-------- Material supplied
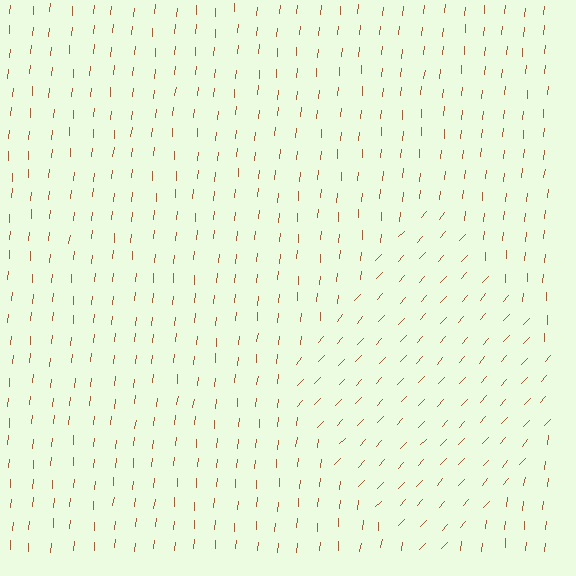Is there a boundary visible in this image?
Yes, there is a texture boundary formed by a change in line orientation.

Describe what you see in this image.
The image is filled with small brown line segments. A diamond region in the image has lines oriented differently from the surrounding lines, creating a visible texture boundary.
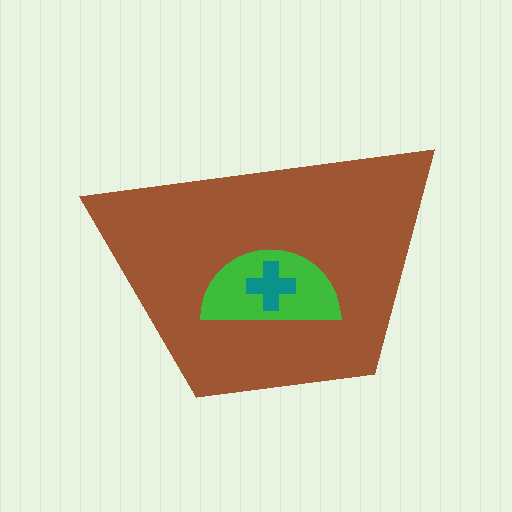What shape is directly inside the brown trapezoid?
The green semicircle.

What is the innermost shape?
The teal cross.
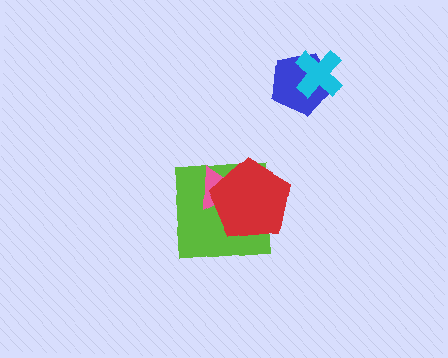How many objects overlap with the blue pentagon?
1 object overlaps with the blue pentagon.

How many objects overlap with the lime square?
2 objects overlap with the lime square.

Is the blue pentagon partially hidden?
Yes, it is partially covered by another shape.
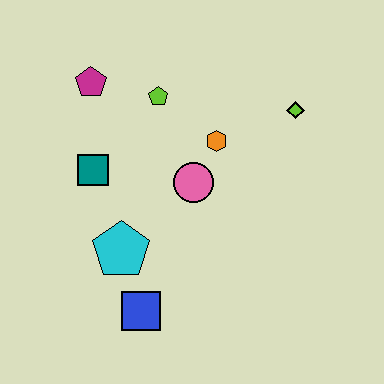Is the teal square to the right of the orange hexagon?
No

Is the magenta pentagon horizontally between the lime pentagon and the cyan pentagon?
No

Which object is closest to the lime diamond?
The orange hexagon is closest to the lime diamond.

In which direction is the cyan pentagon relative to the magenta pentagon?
The cyan pentagon is below the magenta pentagon.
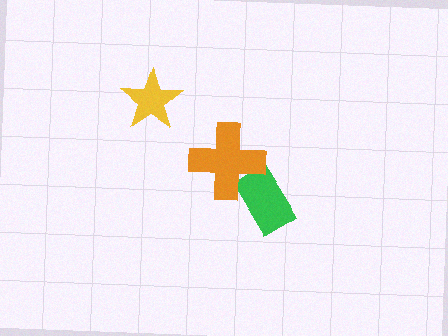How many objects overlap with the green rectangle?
1 object overlaps with the green rectangle.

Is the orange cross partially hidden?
No, no other shape covers it.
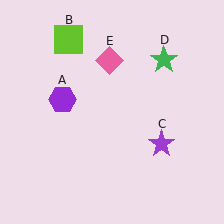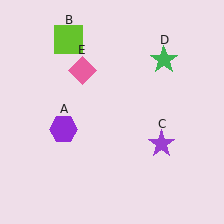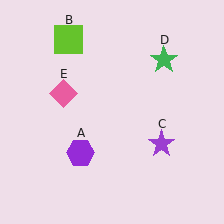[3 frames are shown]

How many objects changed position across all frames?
2 objects changed position: purple hexagon (object A), pink diamond (object E).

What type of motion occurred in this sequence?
The purple hexagon (object A), pink diamond (object E) rotated counterclockwise around the center of the scene.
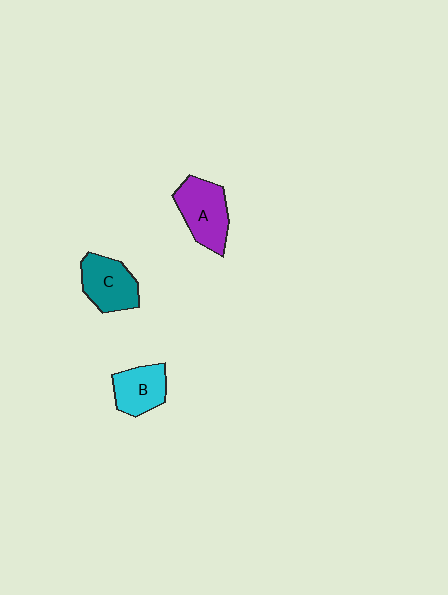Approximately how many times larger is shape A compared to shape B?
Approximately 1.3 times.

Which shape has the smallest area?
Shape B (cyan).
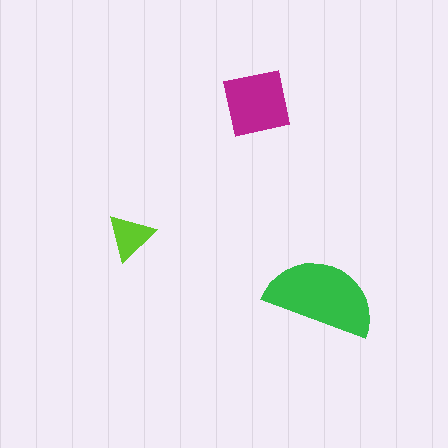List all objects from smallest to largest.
The lime triangle, the magenta square, the green semicircle.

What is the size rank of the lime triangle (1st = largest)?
3rd.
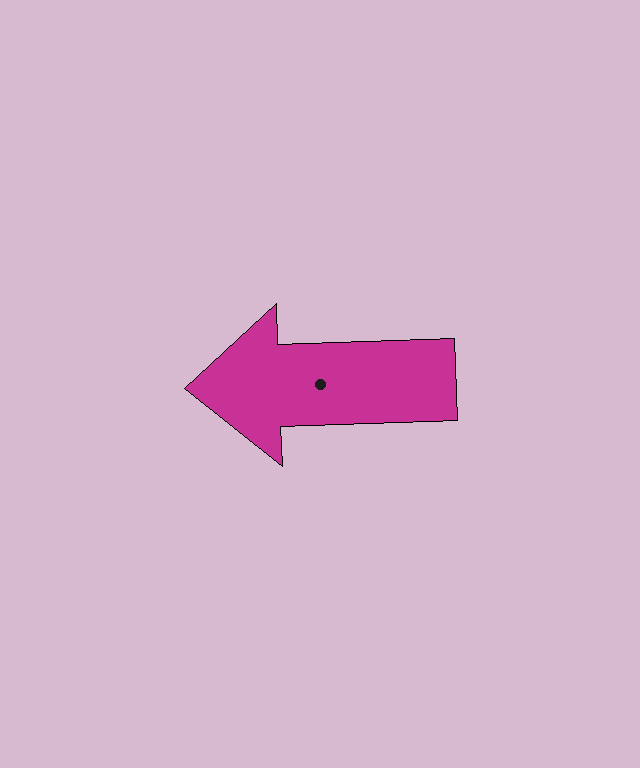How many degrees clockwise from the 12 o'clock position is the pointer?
Approximately 268 degrees.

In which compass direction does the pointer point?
West.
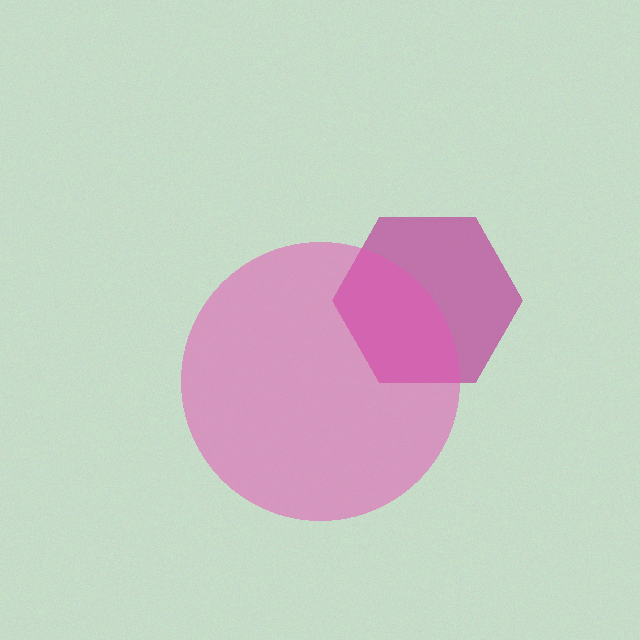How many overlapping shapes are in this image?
There are 2 overlapping shapes in the image.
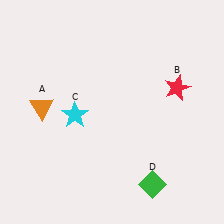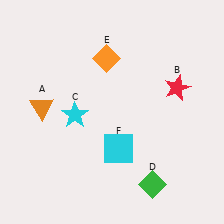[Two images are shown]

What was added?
An orange diamond (E), a cyan square (F) were added in Image 2.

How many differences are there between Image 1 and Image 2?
There are 2 differences between the two images.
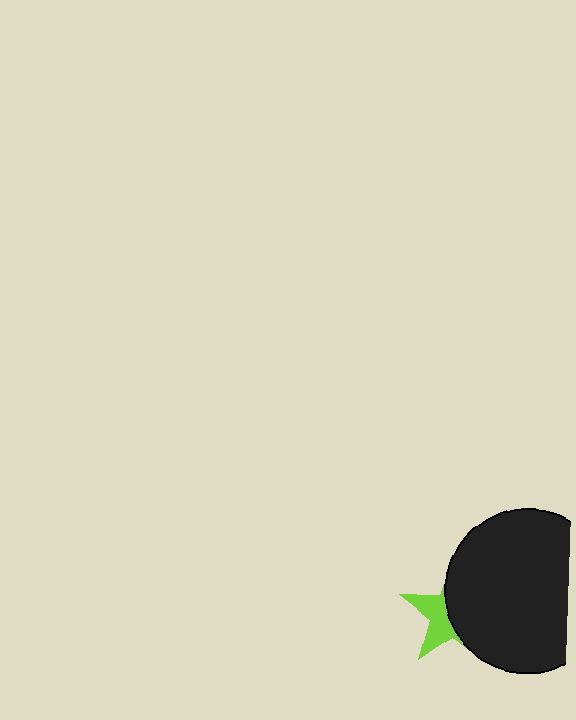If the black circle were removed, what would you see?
You would see the complete lime star.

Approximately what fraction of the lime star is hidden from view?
Roughly 59% of the lime star is hidden behind the black circle.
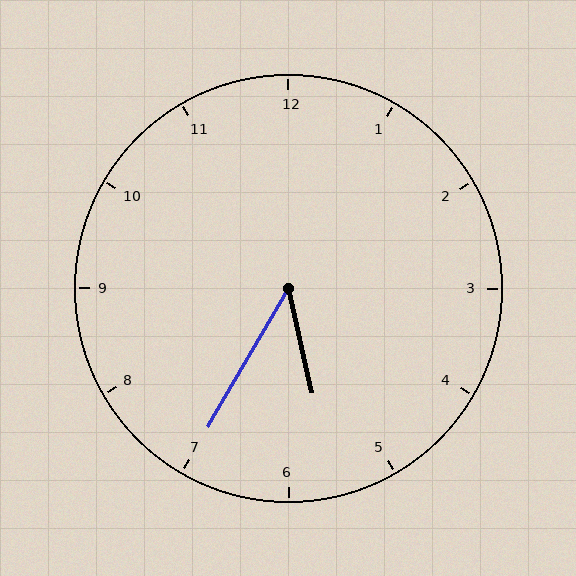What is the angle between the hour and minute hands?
Approximately 42 degrees.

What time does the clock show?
5:35.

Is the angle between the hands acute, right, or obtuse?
It is acute.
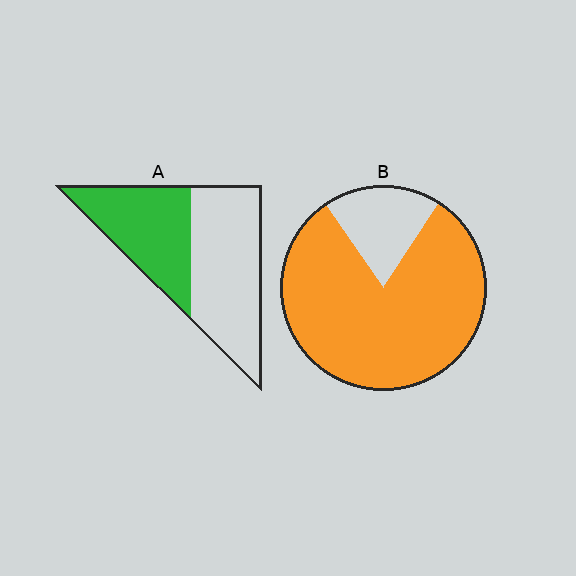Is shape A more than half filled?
No.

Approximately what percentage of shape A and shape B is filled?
A is approximately 45% and B is approximately 80%.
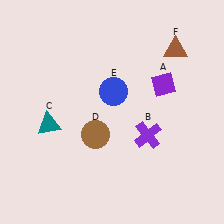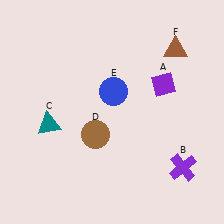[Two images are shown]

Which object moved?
The purple cross (B) moved down and to the right.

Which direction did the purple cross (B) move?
The purple cross (B) moved down and to the right.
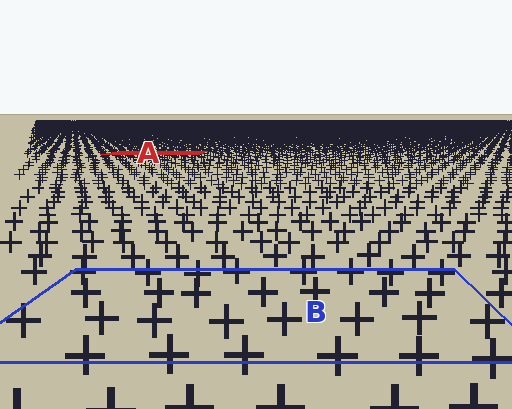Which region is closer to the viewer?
Region B is closer. The texture elements there are larger and more spread out.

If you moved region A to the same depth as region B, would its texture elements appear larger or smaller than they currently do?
They would appear larger. At a closer depth, the same texture elements are projected at a bigger on-screen size.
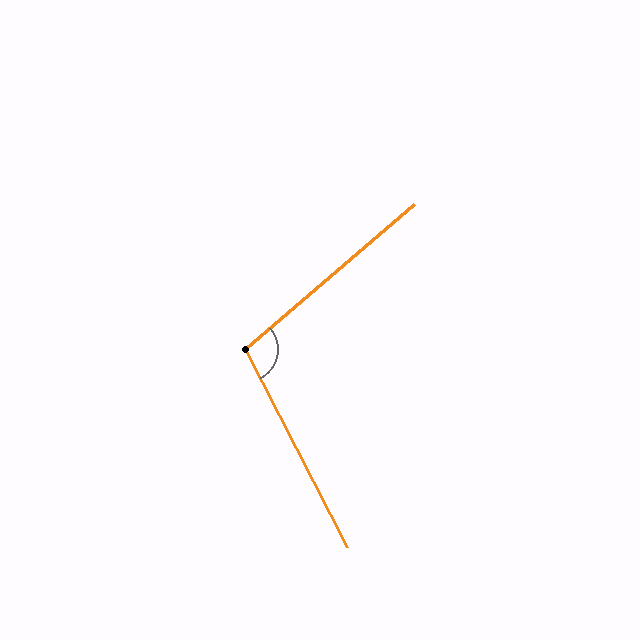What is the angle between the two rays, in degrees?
Approximately 103 degrees.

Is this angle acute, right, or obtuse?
It is obtuse.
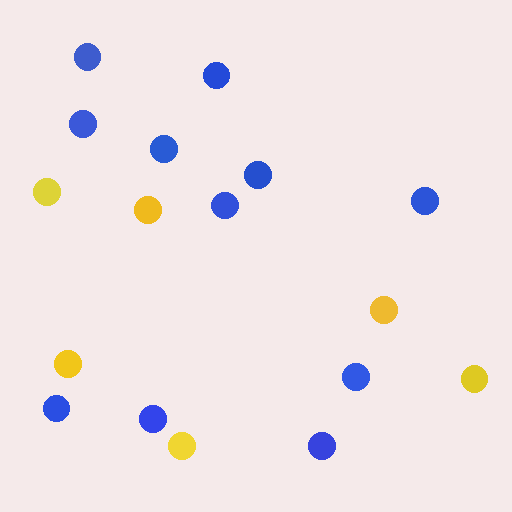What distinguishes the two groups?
There are 2 groups: one group of yellow circles (6) and one group of blue circles (11).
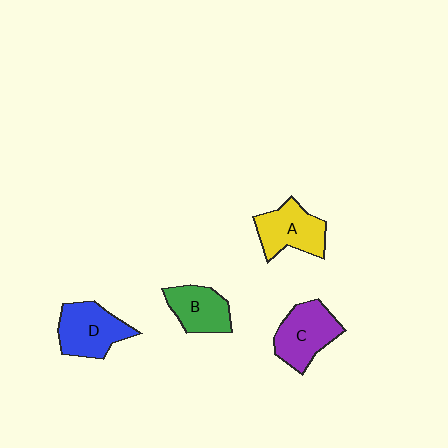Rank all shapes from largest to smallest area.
From largest to smallest: C (purple), D (blue), A (yellow), B (green).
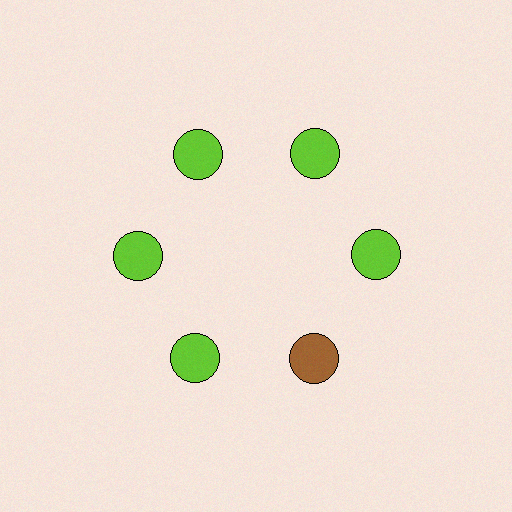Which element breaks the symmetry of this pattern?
The brown circle at roughly the 5 o'clock position breaks the symmetry. All other shapes are lime circles.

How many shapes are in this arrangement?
There are 6 shapes arranged in a ring pattern.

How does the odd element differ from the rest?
It has a different color: brown instead of lime.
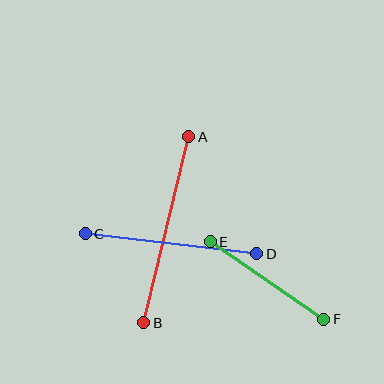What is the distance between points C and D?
The distance is approximately 173 pixels.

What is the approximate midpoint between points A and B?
The midpoint is at approximately (166, 230) pixels.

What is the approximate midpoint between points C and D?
The midpoint is at approximately (171, 244) pixels.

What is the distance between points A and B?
The distance is approximately 191 pixels.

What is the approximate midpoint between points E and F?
The midpoint is at approximately (267, 281) pixels.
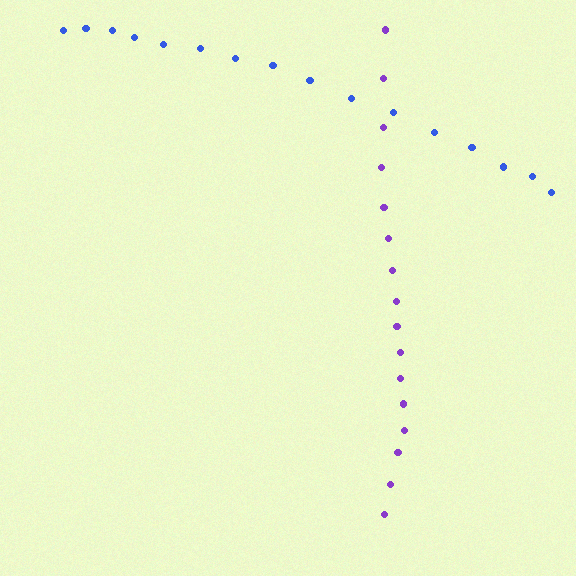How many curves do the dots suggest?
There are 2 distinct paths.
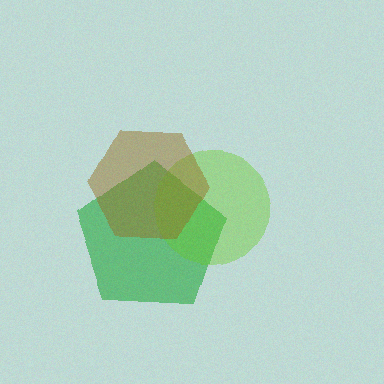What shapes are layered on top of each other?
The layered shapes are: a green pentagon, a lime circle, a brown hexagon.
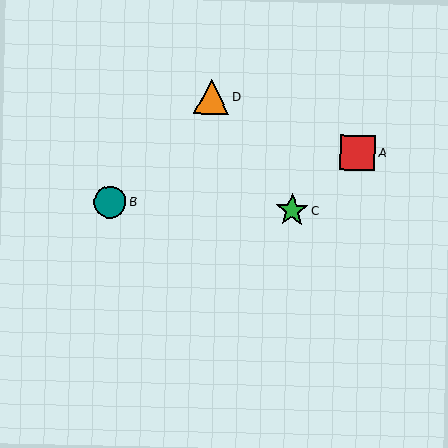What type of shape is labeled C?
Shape C is a green star.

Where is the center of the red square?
The center of the red square is at (358, 152).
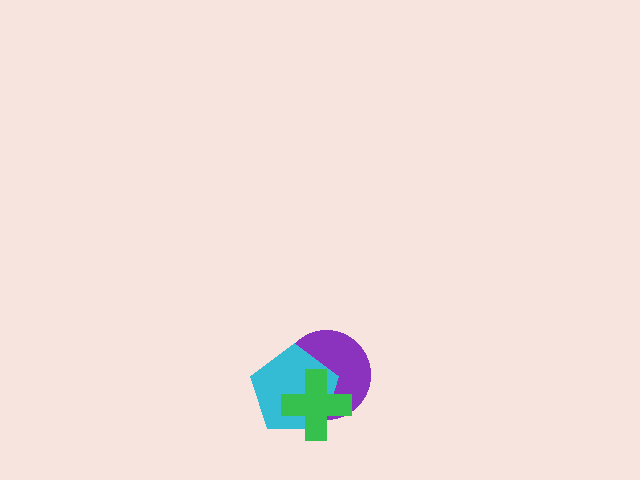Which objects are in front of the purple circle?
2 objects cover part of the purple circle: the cyan pentagon and the green cross.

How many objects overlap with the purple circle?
2 objects overlap with the purple circle.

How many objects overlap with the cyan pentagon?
2 objects overlap with the cyan pentagon.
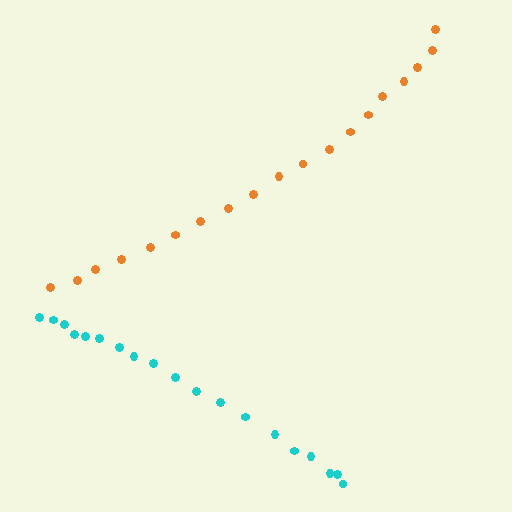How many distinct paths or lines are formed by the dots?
There are 2 distinct paths.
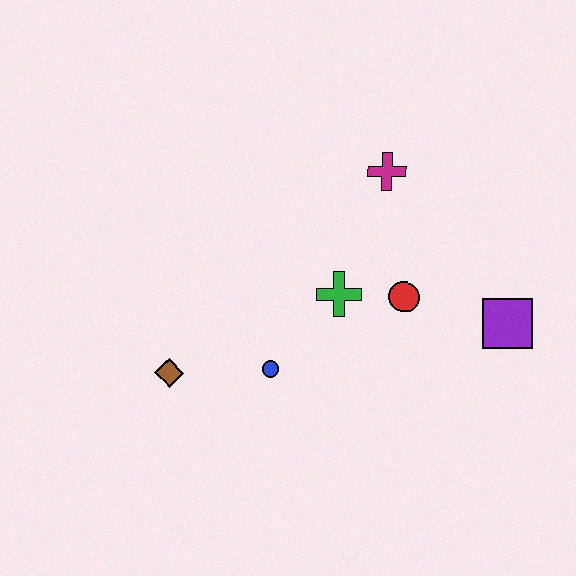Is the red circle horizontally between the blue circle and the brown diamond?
No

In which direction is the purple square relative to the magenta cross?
The purple square is below the magenta cross.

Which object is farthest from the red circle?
The brown diamond is farthest from the red circle.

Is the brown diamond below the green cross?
Yes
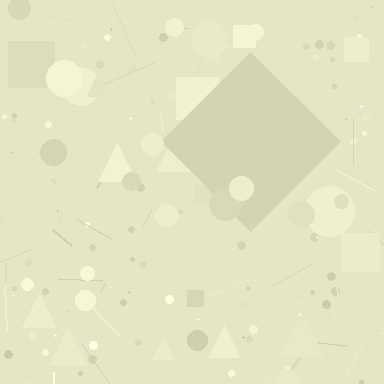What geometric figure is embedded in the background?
A diamond is embedded in the background.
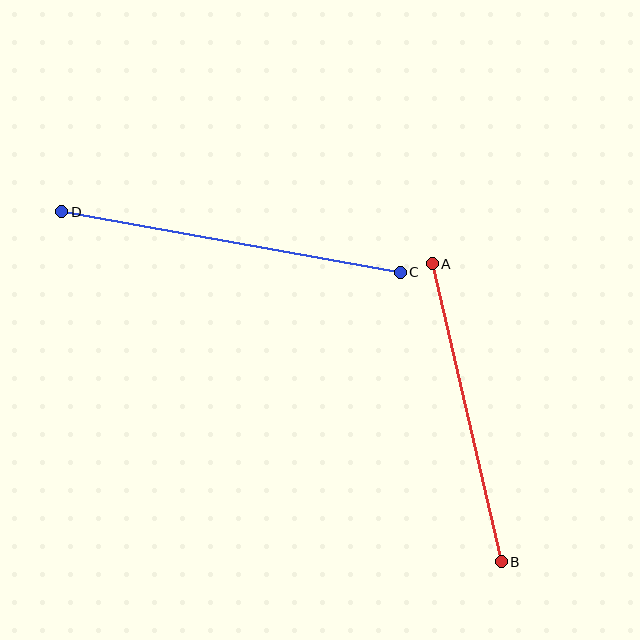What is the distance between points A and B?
The distance is approximately 306 pixels.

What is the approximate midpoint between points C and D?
----------------
[Exercise goal]:
Leave out the pictures and transcribe the entries above exactly.

[Worked answer]:
Is there a boundary visible in this image?
Yes, there is a texture boundary formed by a change in line orientation.

Describe what you see in this image.
The image is filled with small brown line segments. A diamond region in the image has lines oriented differently from the surrounding lines, creating a visible texture boundary.
What shape is directly inside the brown trapezoid?
The green semicircle.

What is the innermost shape?
The teal cross.
How many objects overlap with the blue pentagon?
1 object overlaps with the blue pentagon.

How many objects overlap with the lime square?
2 objects overlap with the lime square.

Is the blue pentagon partially hidden?
Yes, it is partially covered by another shape.
Is the teal square to the right of the orange hexagon?
No

Is the magenta pentagon horizontally between the lime pentagon and the cyan pentagon?
No

Which object is closest to the lime diamond?
The orange hexagon is closest to the lime diamond.

In which direction is the cyan pentagon relative to the magenta pentagon?
The cyan pentagon is below the magenta pentagon.
How many objects overlap with the green rectangle?
1 object overlaps with the green rectangle.

Is the orange cross partially hidden?
No, no other shape covers it.
[3 frames are shown]

How many objects changed position across all frames?
2 objects changed position: purple hexagon (object A), pink diamond (object E).

What type of motion occurred in this sequence?
The purple hexagon (object A), pink diamond (object E) rotated counterclockwise around the center of the scene.
Approximately how many times larger is shape A compared to shape B?
Approximately 1.3 times.

Which shape has the smallest area?
Shape B (cyan).
List all objects from smallest to largest.
The lime triangle, the magenta square, the green semicircle.

What is the size rank of the lime triangle (1st = largest)?
3rd.
How many degrees clockwise from the 12 o'clock position is the pointer?
Approximately 268 degrees.

In which compass direction does the pointer point?
West.
How many overlapping shapes are in this image?
There are 2 overlapping shapes in the image.
[Two images are shown]

What was added?
An orange diamond (E), a cyan square (F) were added in Image 2.

How many differences are there between Image 1 and Image 2?
There are 2 differences between the two images.
If the black circle were removed, what would you see?
You would see the complete lime star.

Approximately what fraction of the lime star is hidden from view?
Roughly 59% of the lime star is hidden behind the black circle.
What is the angle between the hour and minute hands?
Approximately 42 degrees.

What time does the clock show?
5:35.

Is the angle between the hands acute, right, or obtuse?
It is acute.
Is shape A more than half filled?
No.

Approximately what percentage of shape A and shape B is filled?
A is approximately 45% and B is approximately 80%.
[Two images are shown]

Which object moved?
The purple cross (B) moved down and to the right.

Which direction did the purple cross (B) move?
The purple cross (B) moved down and to the right.
Which region is closer to the viewer?
Region B is closer. The texture elements there are larger and more spread out.

If you moved region A to the same depth as region B, would its texture elements appear larger or smaller than they currently do?
They would appear larger. At a closer depth, the same texture elements are projected at a bigger on-screen size.
What is the angle between the two rays, in degrees?
Approximately 103 degrees.

Is this angle acute, right, or obtuse?
It is obtuse.
What distinguishes the two groups?
There are 2 groups: one group of yellow circles (6) and one group of blue circles (11).
Rank all shapes from largest to smallest area.
From largest to smallest: C (purple), D (blue), A (yellow), B (green).
Which element breaks the symmetry of this pattern?
The brown circle at roughly the 5 o'clock position breaks the symmetry. All other shapes are lime circles.

How many shapes are in this arrangement?
There are 6 shapes arranged in a ring pattern.

How does the odd element differ from the rest?
It has a different color: brown instead of lime.
What is the distance between points C and D?
The distance is approximately 173 pixels.

What is the approximate midpoint between points A and B?
The midpoint is at approximately (166, 230) pixels.

What is the approximate midpoint between points C and D?
The midpoint is at approximately (171, 244) pixels.

What is the distance between points A and B?
The distance is approximately 191 pixels.

What is the approximate midpoint between points E and F?
The midpoint is at approximately (267, 281) pixels.
How many curves do the dots suggest?
There are 2 distinct paths.
What shapes are layered on top of each other?
The layered shapes are: a green pentagon, a lime circle, a brown hexagon.
What type of shape is labeled C?
Shape C is a green star.

Where is the center of the red square?
The center of the red square is at (358, 152).
Which objects are in front of the purple circle?
2 objects cover part of the purple circle: the cyan pentagon and the green cross.

How many objects overlap with the purple circle?
2 objects overlap with the purple circle.

How many objects overlap with the cyan pentagon?
2 objects overlap with the cyan pentagon.
How many distinct paths or lines are formed by the dots?
There are 2 distinct paths.
Is the red circle horizontally between the blue circle and the brown diamond?
No

In which direction is the purple square relative to the magenta cross?
The purple square is below the magenta cross.

Which object is farthest from the red circle?
The brown diamond is farthest from the red circle.

Is the brown diamond below the green cross?
Yes
What geometric figure is embedded in the background?
A diamond is embedded in the background.
What is the distance between points A and B?
The distance is approximately 306 pixels.

What is the approximate midpoint between points C and D?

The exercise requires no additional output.